- GIVEN INSTRUCTION
Quote the entries in full, character for character, without their images.

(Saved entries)

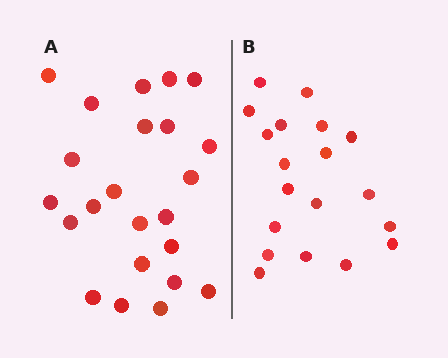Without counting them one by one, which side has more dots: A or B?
Region A (the left region) has more dots.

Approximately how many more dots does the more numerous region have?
Region A has about 4 more dots than region B.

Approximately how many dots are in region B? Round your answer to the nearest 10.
About 20 dots. (The exact count is 19, which rounds to 20.)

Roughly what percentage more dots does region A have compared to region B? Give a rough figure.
About 20% more.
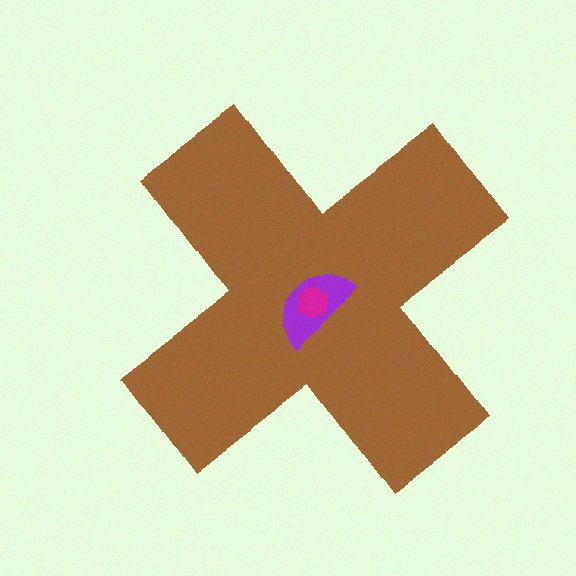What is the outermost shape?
The brown cross.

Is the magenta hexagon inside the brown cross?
Yes.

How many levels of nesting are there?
3.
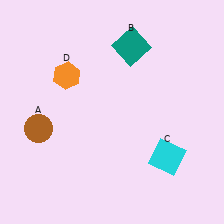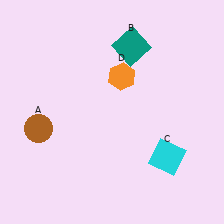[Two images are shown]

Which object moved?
The orange hexagon (D) moved right.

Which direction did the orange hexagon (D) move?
The orange hexagon (D) moved right.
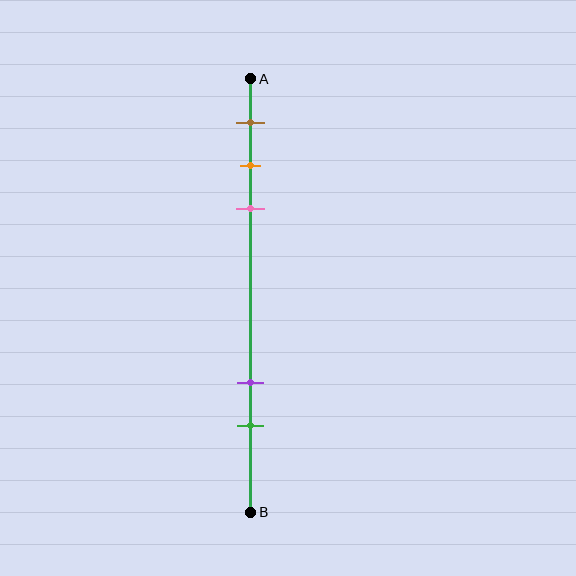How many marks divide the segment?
There are 5 marks dividing the segment.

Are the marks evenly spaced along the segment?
No, the marks are not evenly spaced.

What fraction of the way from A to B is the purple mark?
The purple mark is approximately 70% (0.7) of the way from A to B.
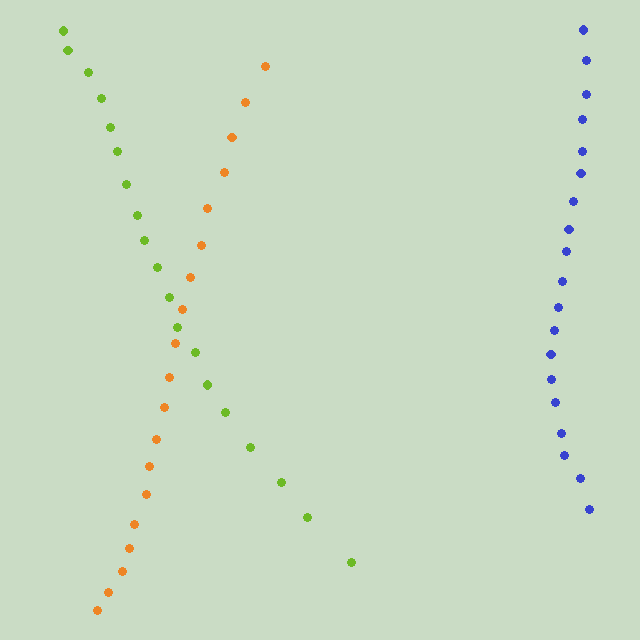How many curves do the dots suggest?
There are 3 distinct paths.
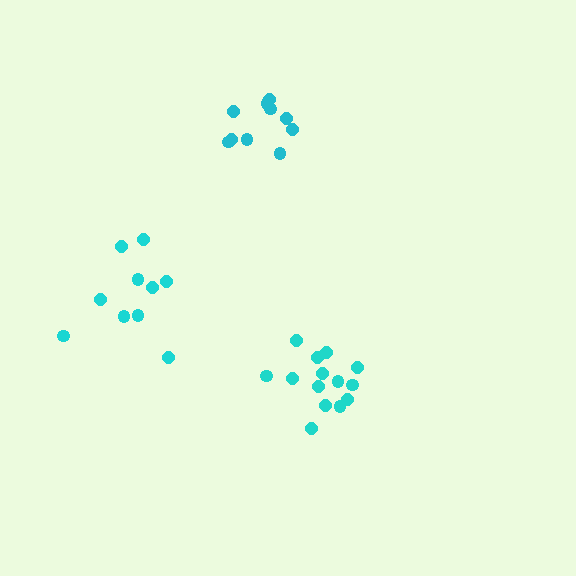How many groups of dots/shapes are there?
There are 3 groups.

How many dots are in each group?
Group 1: 14 dots, Group 2: 10 dots, Group 3: 10 dots (34 total).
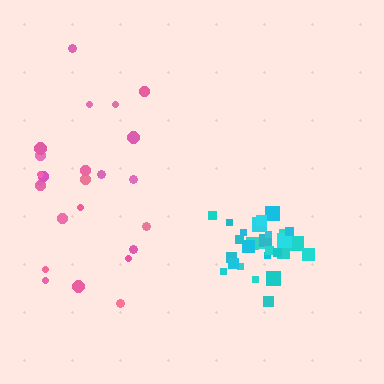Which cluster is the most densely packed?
Cyan.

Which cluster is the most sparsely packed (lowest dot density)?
Pink.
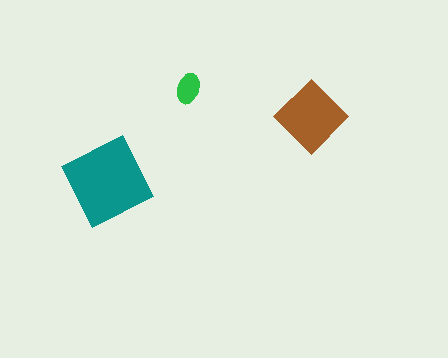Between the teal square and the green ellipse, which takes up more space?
The teal square.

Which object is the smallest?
The green ellipse.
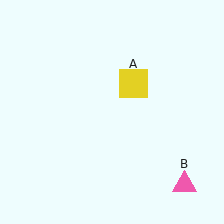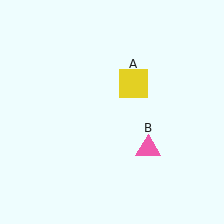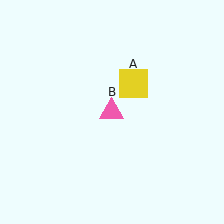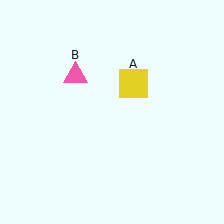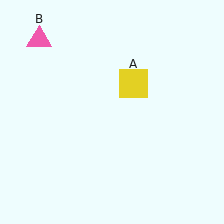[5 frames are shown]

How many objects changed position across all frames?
1 object changed position: pink triangle (object B).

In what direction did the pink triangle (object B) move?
The pink triangle (object B) moved up and to the left.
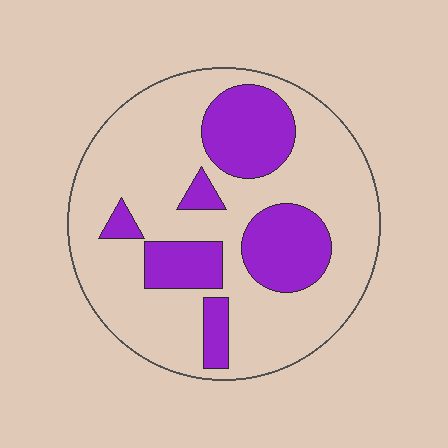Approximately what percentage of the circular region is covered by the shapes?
Approximately 30%.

- THE OUTPUT
Without counting them one by one, which side has more dots: A or B?
Region A (the left region) has more dots.

Approximately how many more dots does the more numerous region have?
Region A has about 4 more dots than region B.

Approximately how many dots are in region B? Round your answer to the nearest 10.
About 20 dots. (The exact count is 19, which rounds to 20.)

Roughly what percentage more dots does region A have compared to region B? Give a rough figure.
About 20% more.
What is the outermost shape?
The brown cross.

Is the magenta hexagon inside the brown cross?
Yes.

How many levels of nesting are there?
3.
[Two images are shown]

Which object moved?
The orange hexagon (D) moved right.

Which direction did the orange hexagon (D) move?
The orange hexagon (D) moved right.
How many marks divide the segment?
There are 5 marks dividing the segment.

Are the marks evenly spaced along the segment?
No, the marks are not evenly spaced.

What fraction of the way from A to B is the purple mark?
The purple mark is approximately 70% (0.7) of the way from A to B.
How many curves do the dots suggest?
There are 3 distinct paths.
How many groups of dots/shapes are there?
There are 3 groups.

How many dots are in each group?
Group 1: 14 dots, Group 2: 10 dots, Group 3: 10 dots (34 total).
Which cluster is the most densely packed?
Cyan.

Which cluster is the most sparsely packed (lowest dot density)?
Pink.
Between the teal square and the green ellipse, which takes up more space?
The teal square.

Which object is the smallest?
The green ellipse.
[5 frames are shown]

How many objects changed position across all frames?
1 object changed position: pink triangle (object B).

In what direction did the pink triangle (object B) move?
The pink triangle (object B) moved up and to the left.
Approximately what percentage of the circular region is covered by the shapes?
Approximately 30%.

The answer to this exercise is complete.